→ **Instructions to follow**:
Return the entries verbatim and drop every picture.

→ **Extracted information**:
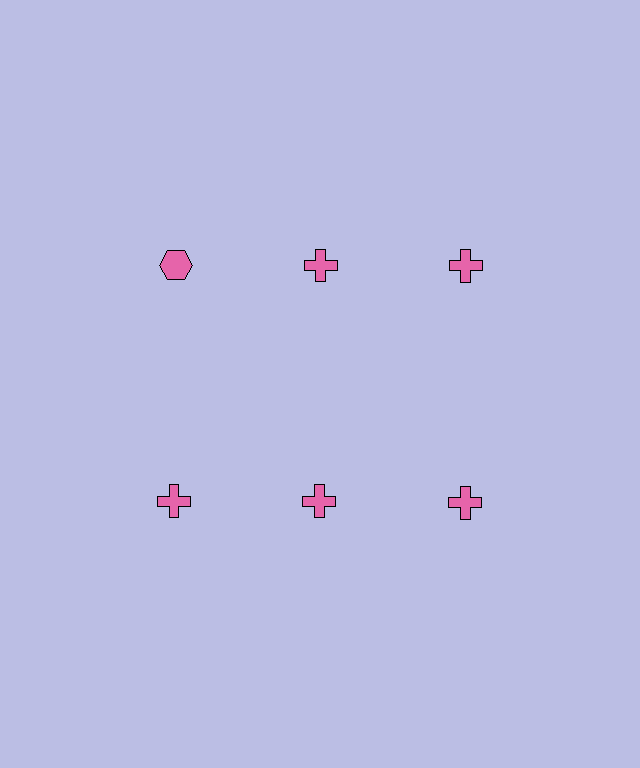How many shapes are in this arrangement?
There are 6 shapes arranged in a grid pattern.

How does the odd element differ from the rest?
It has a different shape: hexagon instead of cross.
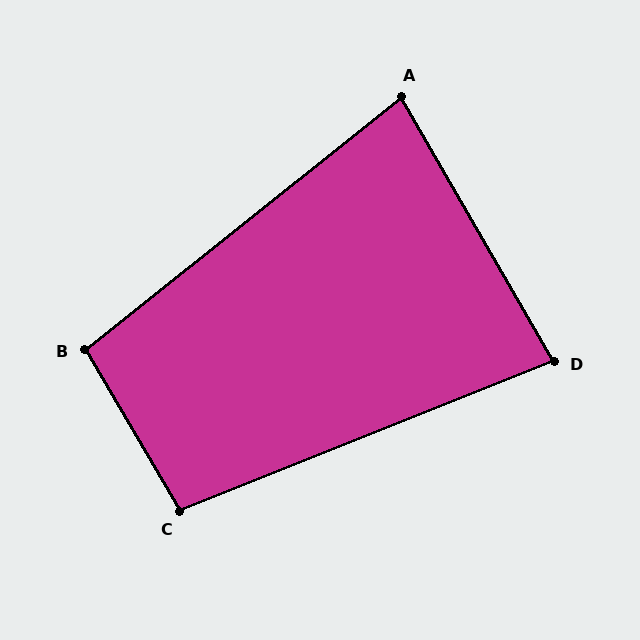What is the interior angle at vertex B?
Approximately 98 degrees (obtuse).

→ **Worked solution**:
How many shapes are in this arrangement?
There are 6 shapes arranged in a grid pattern.

How does the odd element differ from the rest?
It has a different shape: hexagon instead of cross.
What is the interior angle at vertex B?
Approximately 98 degrees (obtuse).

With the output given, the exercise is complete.